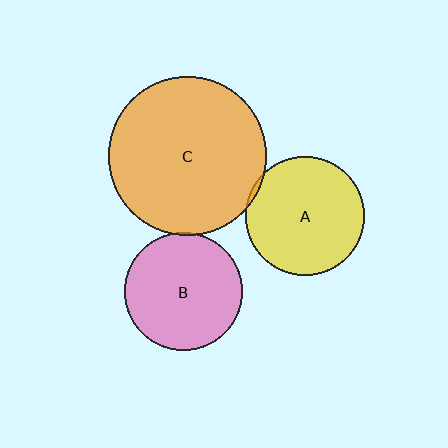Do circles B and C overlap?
Yes.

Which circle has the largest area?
Circle C (orange).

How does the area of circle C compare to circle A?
Approximately 1.8 times.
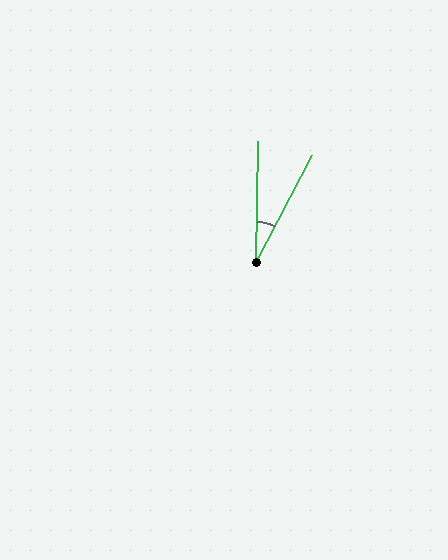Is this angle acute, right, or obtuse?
It is acute.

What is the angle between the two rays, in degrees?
Approximately 27 degrees.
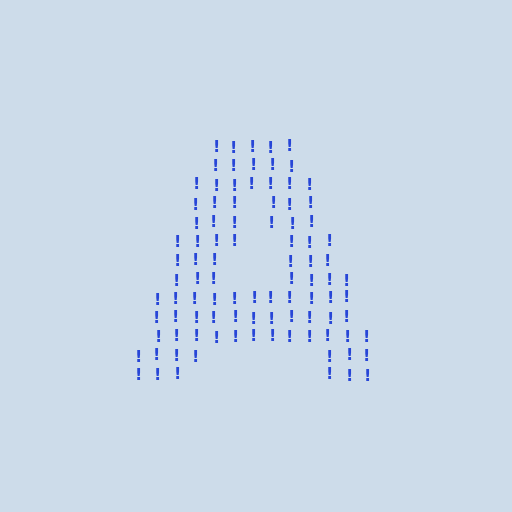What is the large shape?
The large shape is the letter A.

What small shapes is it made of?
It is made of small exclamation marks.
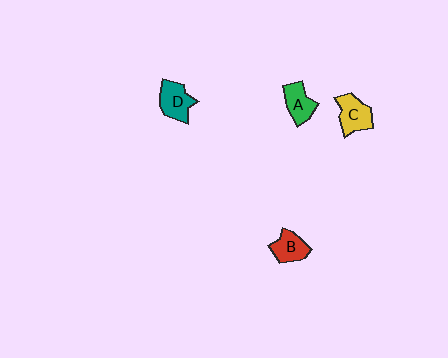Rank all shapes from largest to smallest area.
From largest to smallest: C (yellow), D (teal), A (green), B (red).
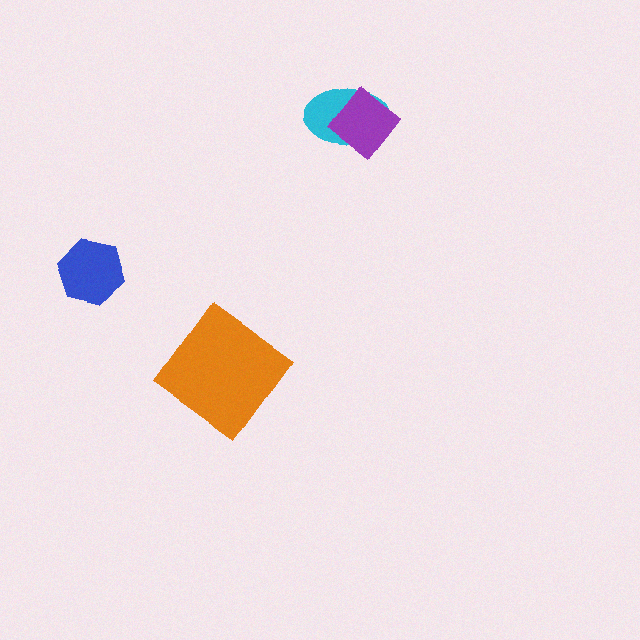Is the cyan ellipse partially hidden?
Yes, it is partially covered by another shape.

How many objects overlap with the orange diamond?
0 objects overlap with the orange diamond.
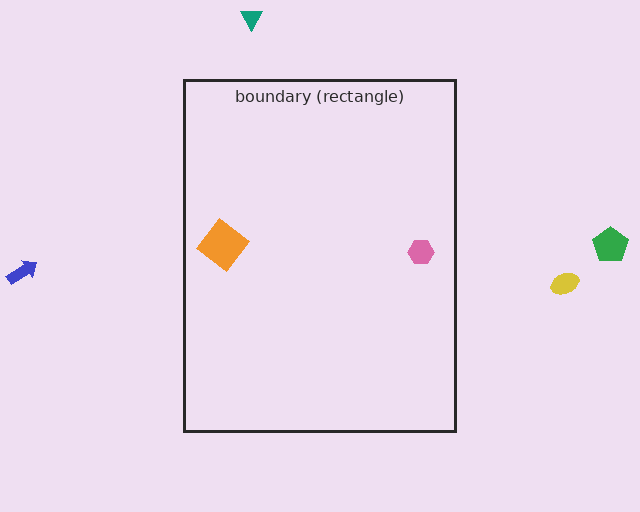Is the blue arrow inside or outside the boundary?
Outside.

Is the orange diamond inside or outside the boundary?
Inside.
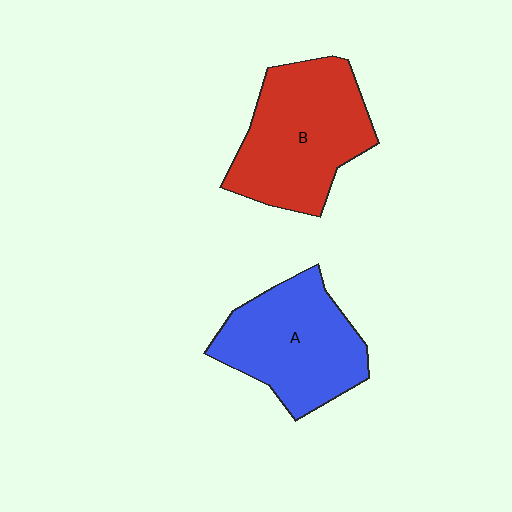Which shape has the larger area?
Shape B (red).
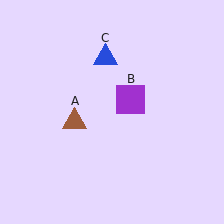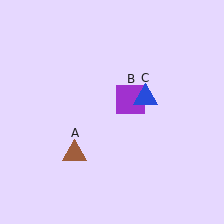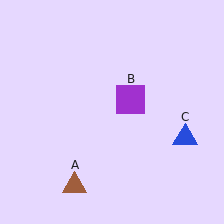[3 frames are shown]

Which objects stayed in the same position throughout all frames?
Purple square (object B) remained stationary.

* * *

OBJECTIVE —
Working from the line that contains "How does the" to the last line of the listing, please quote each line exactly, pictures excluded.

WRITTEN ANSWER —
How does the area of circle C compare to circle A?
Approximately 1.8 times.
Is this angle acute, right, or obtuse?
It is acute.

What is the angle between the two rays, in degrees?
Approximately 27 degrees.
What is the large shape?
The large shape is the letter A.

What small shapes is it made of?
It is made of small exclamation marks.
Rank all shapes from largest to smallest area.
From largest to smallest: C (yellow), D (teal), A (green), B (red).
Is the cyan ellipse partially hidden?
Yes, it is partially covered by another shape.

How many objects overlap with the orange diamond?
0 objects overlap with the orange diamond.
Is the blue arrow inside or outside the boundary?
Outside.

Is the orange diamond inside or outside the boundary?
Inside.
Which shape has the larger area?
Shape B (red).
[3 frames are shown]

Which objects stayed in the same position throughout all frames?
Purple square (object B) remained stationary.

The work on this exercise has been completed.